* Given task *
Pictures do not belong in the copy. Write out exactly the lines from the one containing "Which color appears most frequently?" through the end of the data.

* Given records *
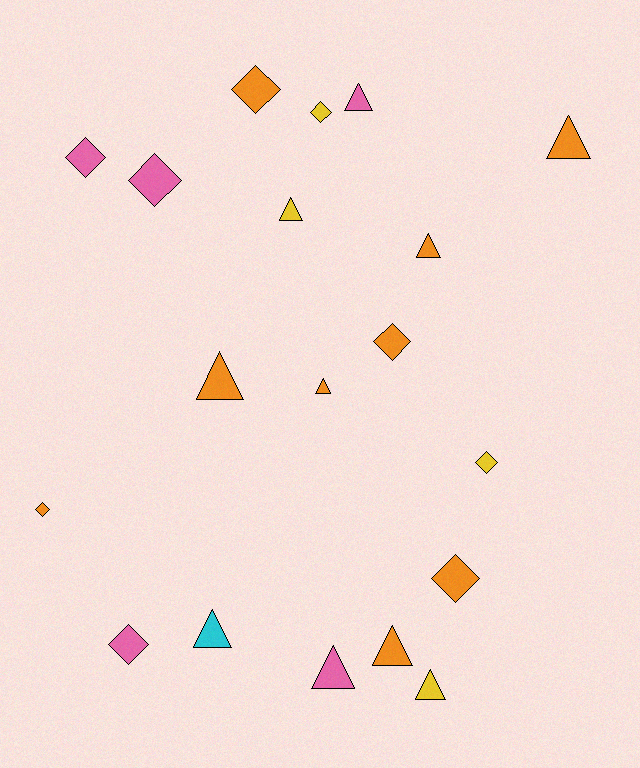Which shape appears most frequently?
Triangle, with 10 objects.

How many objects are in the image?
There are 19 objects.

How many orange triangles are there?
There are 5 orange triangles.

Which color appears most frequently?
Orange, with 9 objects.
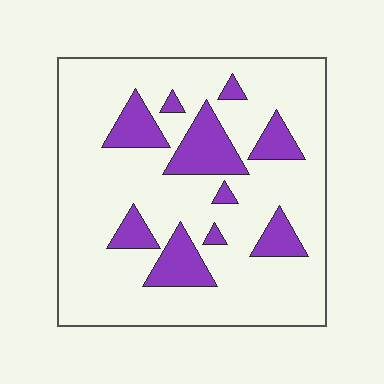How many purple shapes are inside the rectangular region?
10.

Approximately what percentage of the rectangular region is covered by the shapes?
Approximately 20%.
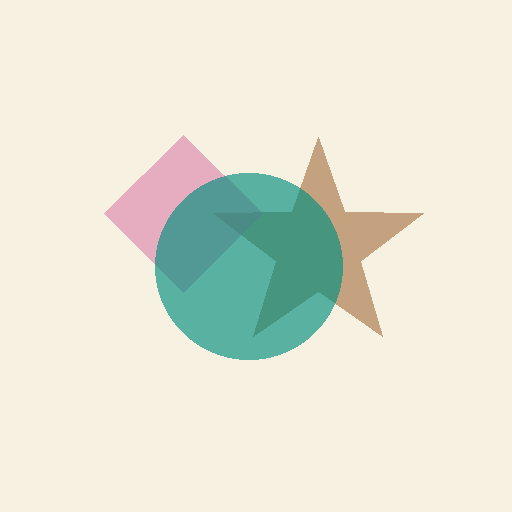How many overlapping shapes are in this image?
There are 3 overlapping shapes in the image.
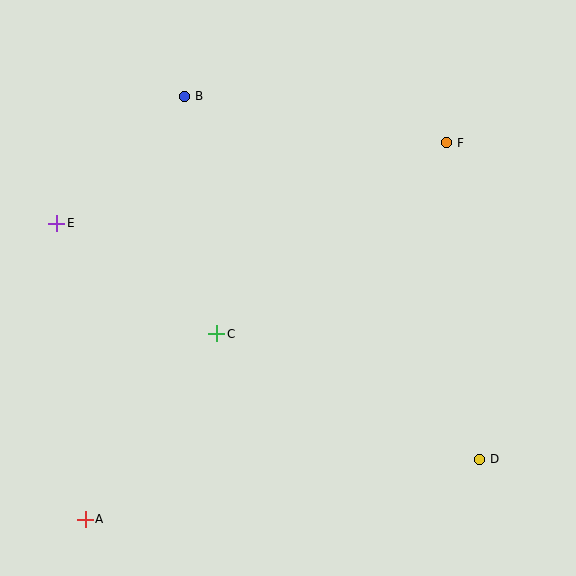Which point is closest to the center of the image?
Point C at (217, 334) is closest to the center.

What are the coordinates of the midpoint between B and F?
The midpoint between B and F is at (316, 119).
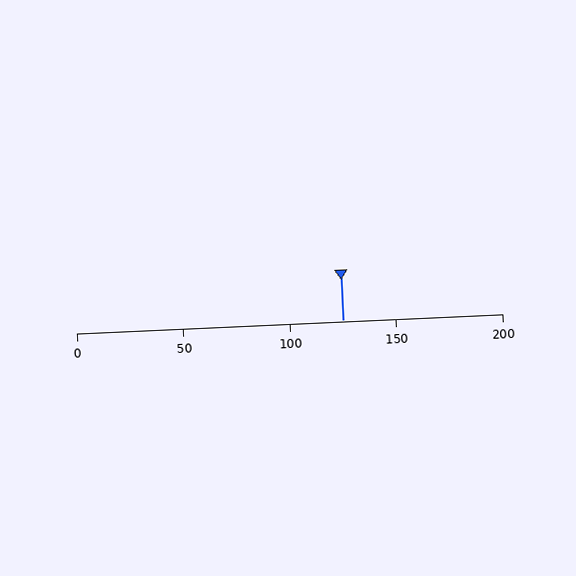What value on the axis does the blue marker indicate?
The marker indicates approximately 125.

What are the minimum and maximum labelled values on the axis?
The axis runs from 0 to 200.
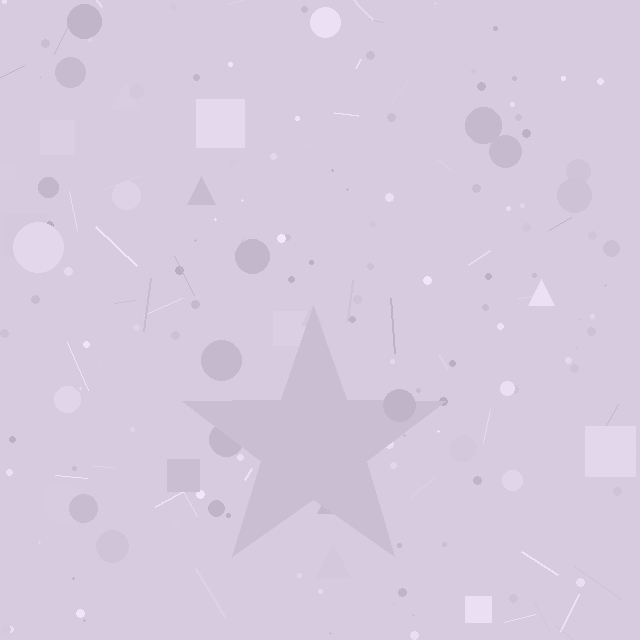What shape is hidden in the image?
A star is hidden in the image.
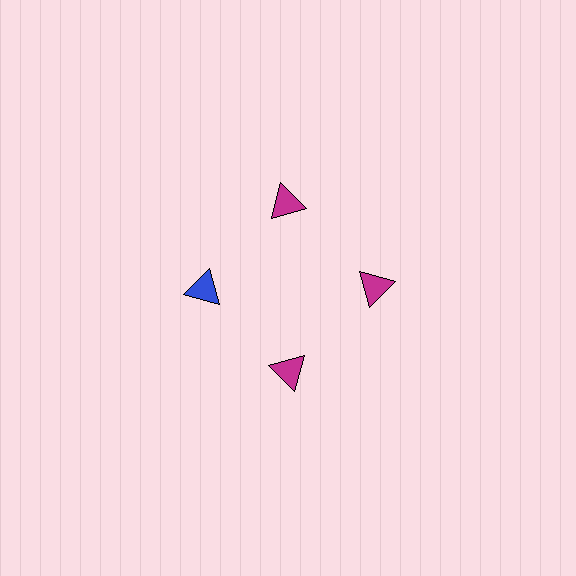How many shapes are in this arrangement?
There are 4 shapes arranged in a ring pattern.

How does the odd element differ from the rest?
It has a different color: blue instead of magenta.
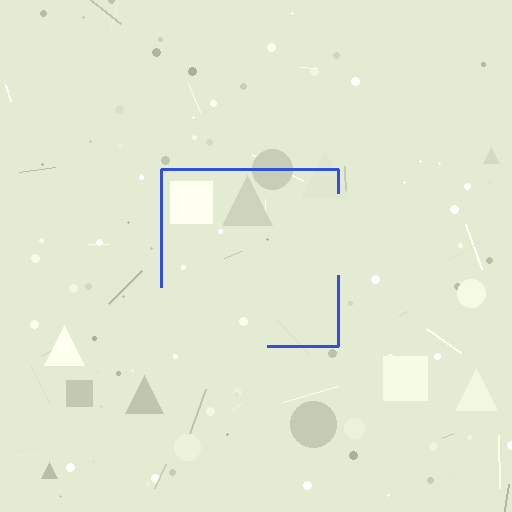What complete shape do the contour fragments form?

* Response *
Which color appears most frequently?
Orange, with 9 objects.
How many purple shapes are inside the rectangular region?
10.

Approximately what percentage of the rectangular region is covered by the shapes?
Approximately 20%.
How many overlapping shapes are in this image?
There are 3 overlapping shapes in the image.
Which point is closest to the center of the image?
Point C at (217, 334) is closest to the center.

What are the coordinates of the midpoint between B and F?
The midpoint between B and F is at (316, 119).
What value on the axis does the blue marker indicate?
The marker indicates approximately 125.

What are the minimum and maximum labelled values on the axis?
The axis runs from 0 to 200.
What shape is hidden in the image?
A star is hidden in the image.
How many shapes are in this arrangement?
There are 4 shapes arranged in a ring pattern.

How does the odd element differ from the rest?
It has a different color: blue instead of magenta.
What complete shape do the contour fragments form?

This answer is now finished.